Aim:
Would you repeat the listing exactly but omit every picture?

Given records:
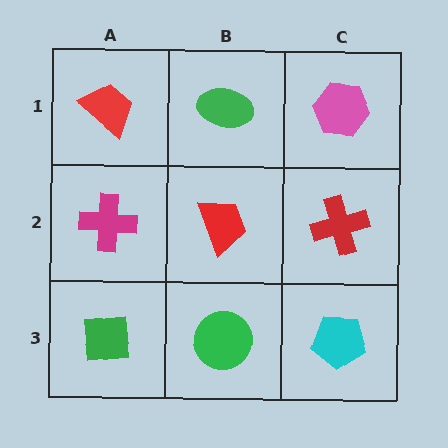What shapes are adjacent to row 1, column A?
A magenta cross (row 2, column A), a green ellipse (row 1, column B).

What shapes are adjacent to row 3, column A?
A magenta cross (row 2, column A), a green circle (row 3, column B).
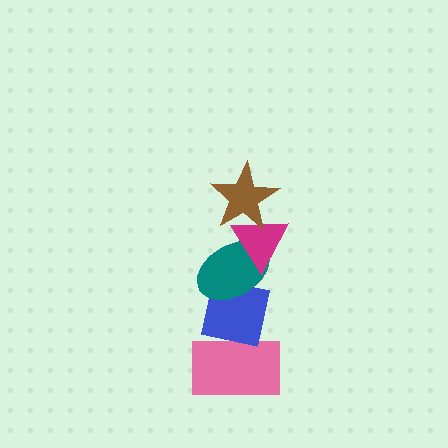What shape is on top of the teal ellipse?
The magenta triangle is on top of the teal ellipse.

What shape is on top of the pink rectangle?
The blue square is on top of the pink rectangle.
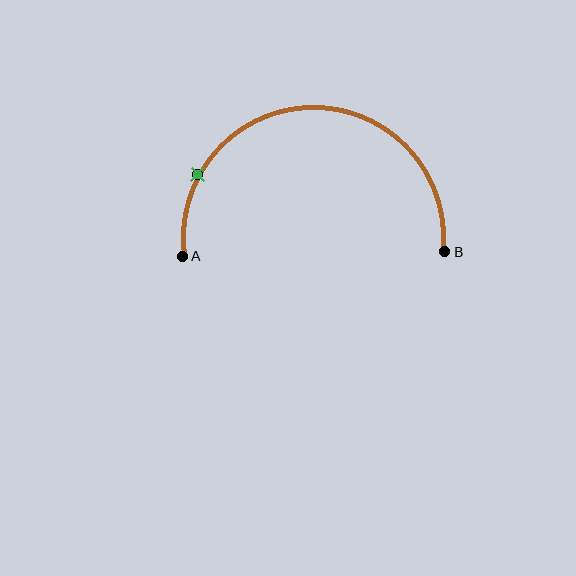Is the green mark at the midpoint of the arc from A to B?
No. The green mark lies on the arc but is closer to endpoint A. The arc midpoint would be at the point on the curve equidistant along the arc from both A and B.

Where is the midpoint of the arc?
The arc midpoint is the point on the curve farthest from the straight line joining A and B. It sits above that line.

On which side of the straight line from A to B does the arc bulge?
The arc bulges above the straight line connecting A and B.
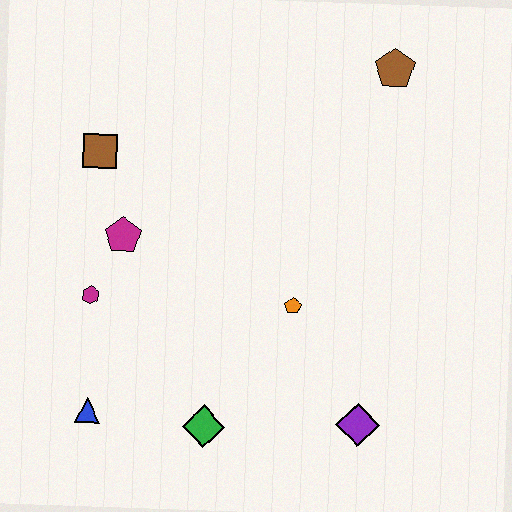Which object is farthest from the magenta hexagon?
The brown pentagon is farthest from the magenta hexagon.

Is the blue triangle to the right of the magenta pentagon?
No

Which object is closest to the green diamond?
The blue triangle is closest to the green diamond.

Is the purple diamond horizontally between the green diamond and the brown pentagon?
Yes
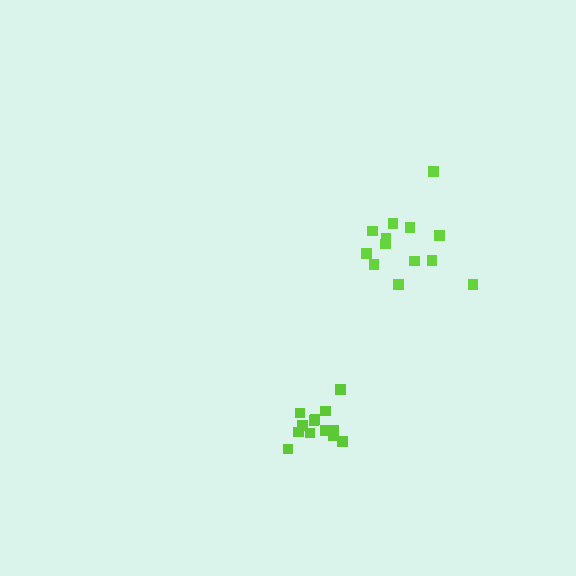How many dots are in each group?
Group 1: 13 dots, Group 2: 13 dots (26 total).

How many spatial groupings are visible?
There are 2 spatial groupings.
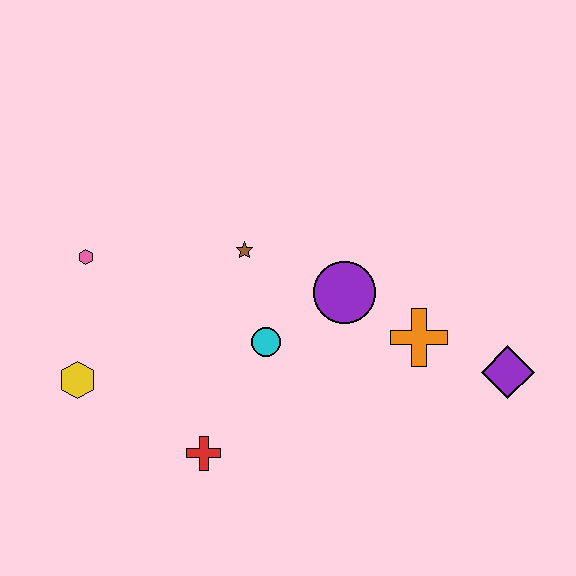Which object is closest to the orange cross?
The purple circle is closest to the orange cross.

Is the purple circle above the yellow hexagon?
Yes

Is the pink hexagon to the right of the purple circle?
No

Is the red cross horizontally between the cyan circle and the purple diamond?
No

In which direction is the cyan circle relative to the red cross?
The cyan circle is above the red cross.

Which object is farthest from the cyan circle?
The purple diamond is farthest from the cyan circle.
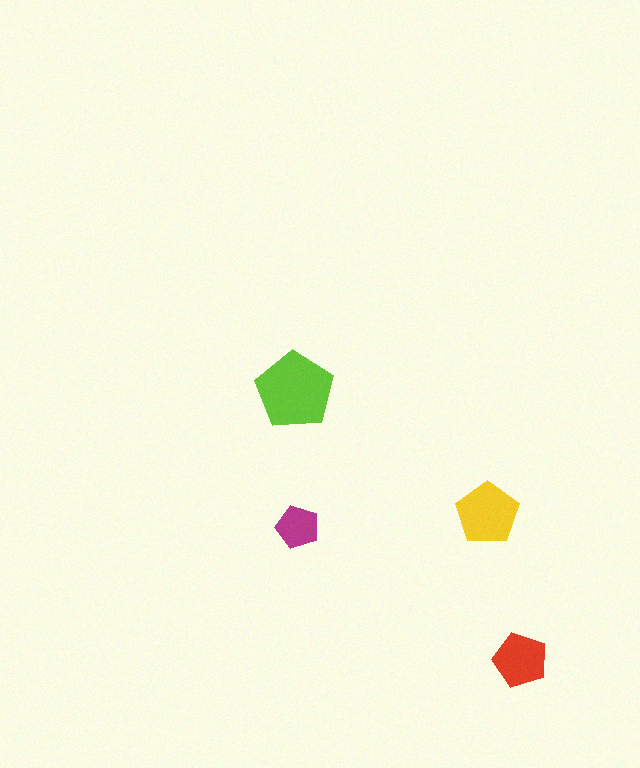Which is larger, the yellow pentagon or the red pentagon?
The yellow one.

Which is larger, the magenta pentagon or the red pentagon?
The red one.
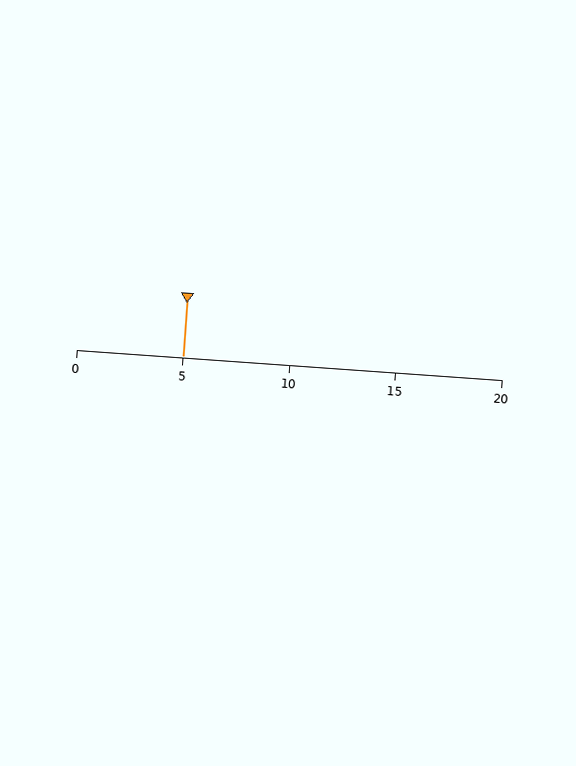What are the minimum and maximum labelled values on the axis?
The axis runs from 0 to 20.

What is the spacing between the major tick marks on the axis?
The major ticks are spaced 5 apart.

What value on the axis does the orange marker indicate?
The marker indicates approximately 5.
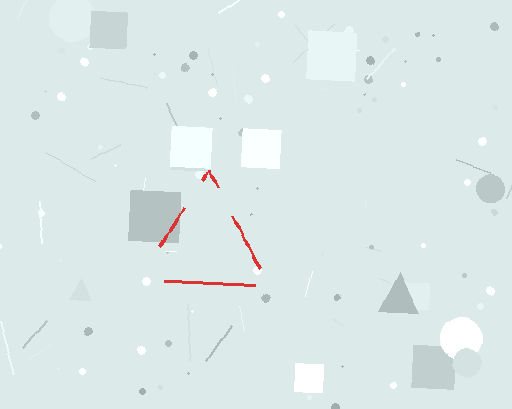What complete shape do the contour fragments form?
The contour fragments form a triangle.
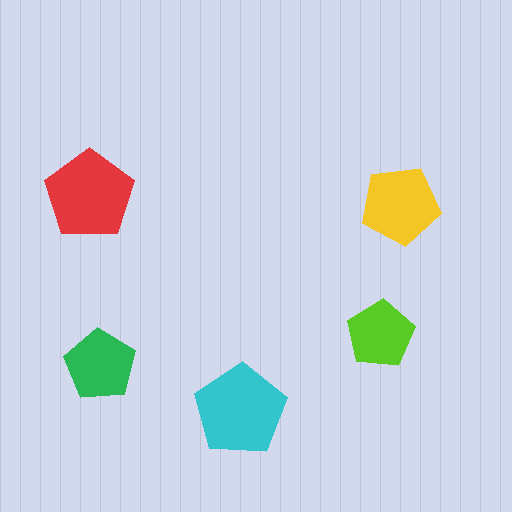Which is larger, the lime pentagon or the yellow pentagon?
The yellow one.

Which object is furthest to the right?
The yellow pentagon is rightmost.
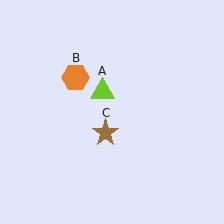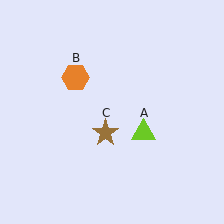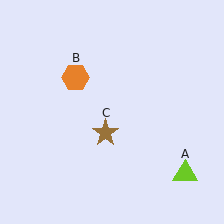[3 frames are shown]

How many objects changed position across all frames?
1 object changed position: lime triangle (object A).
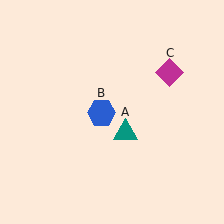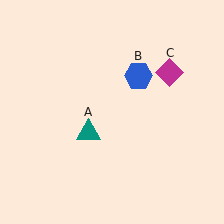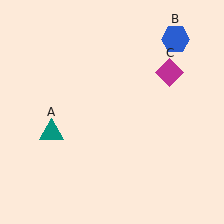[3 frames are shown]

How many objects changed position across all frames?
2 objects changed position: teal triangle (object A), blue hexagon (object B).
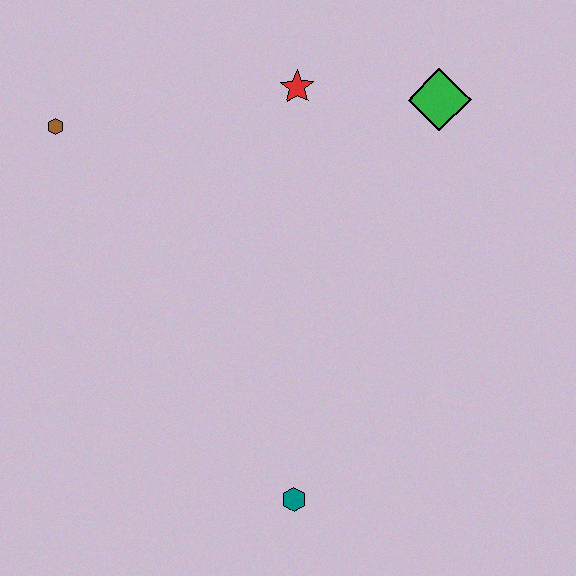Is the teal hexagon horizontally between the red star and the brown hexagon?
Yes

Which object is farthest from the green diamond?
The teal hexagon is farthest from the green diamond.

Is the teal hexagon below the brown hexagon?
Yes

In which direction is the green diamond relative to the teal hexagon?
The green diamond is above the teal hexagon.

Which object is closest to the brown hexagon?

Result below:
What shapes are adjacent to row 1, column A?
A magenta cross (row 2, column A), a green ellipse (row 1, column B).

What shapes are adjacent to row 3, column A?
A magenta cross (row 2, column A), a green circle (row 3, column B).
What shape is on top of the teal ellipse?
The magenta triangle is on top of the teal ellipse.

What shape is on top of the pink rectangle?
The blue square is on top of the pink rectangle.
Is the green mark at the midpoint of the arc from A to B?
No. The green mark lies on the arc but is closer to endpoint A. The arc midpoint would be at the point on the curve equidistant along the arc from both A and B.

Where is the midpoint of the arc?
The arc midpoint is the point on the curve farthest from the straight line joining A and B. It sits above that line.

On which side of the straight line from A to B does the arc bulge?
The arc bulges above the straight line connecting A and B.
Which object is farthest from the magenta hexagon?
The brown pentagon is farthest from the magenta hexagon.

Is the blue triangle to the right of the magenta pentagon?
No

Which object is closest to the green diamond?
The blue triangle is closest to the green diamond.

Is the purple diamond horizontally between the green diamond and the brown pentagon?
Yes
How many dots are in each group?
Group 1: 13 dots, Group 2: 13 dots (26 total).

How many spatial groupings are visible?
There are 2 spatial groupings.
Which object is closest to the orange cross?
The purple circle is closest to the orange cross.

Is the purple circle above the yellow hexagon?
Yes

Is the pink hexagon to the right of the purple circle?
No

Is the red cross horizontally between the cyan circle and the purple diamond?
No

In which direction is the cyan circle relative to the red cross?
The cyan circle is above the red cross.

Which object is farthest from the cyan circle?
The purple diamond is farthest from the cyan circle.
Which is larger, the yellow pentagon or the red pentagon?
The yellow one.

Which is larger, the magenta pentagon or the red pentagon?
The red one.
What are the minimum and maximum labelled values on the axis?
The axis runs from 0 to 20.

What is the spacing between the major tick marks on the axis?
The major ticks are spaced 5 apart.

What value on the axis does the orange marker indicate?
The marker indicates approximately 5.
What complete shape do the contour fragments form?
The contour fragments form a triangle.
Which is larger, the lime pentagon or the yellow pentagon?
The yellow one.

Which object is furthest to the right?
The yellow pentagon is rightmost.
[3 frames are shown]

How many objects changed position across all frames?
1 object changed position: lime triangle (object A).
[3 frames are shown]

How many objects changed position across all frames?
2 objects changed position: teal triangle (object A), blue hexagon (object B).
Is the teal hexagon horizontally between the red star and the brown hexagon?
Yes

Which object is farthest from the green diamond?
The teal hexagon is farthest from the green diamond.

Is the teal hexagon below the brown hexagon?
Yes

In which direction is the green diamond relative to the teal hexagon?
The green diamond is above the teal hexagon.

Which object is closest to the brown hexagon?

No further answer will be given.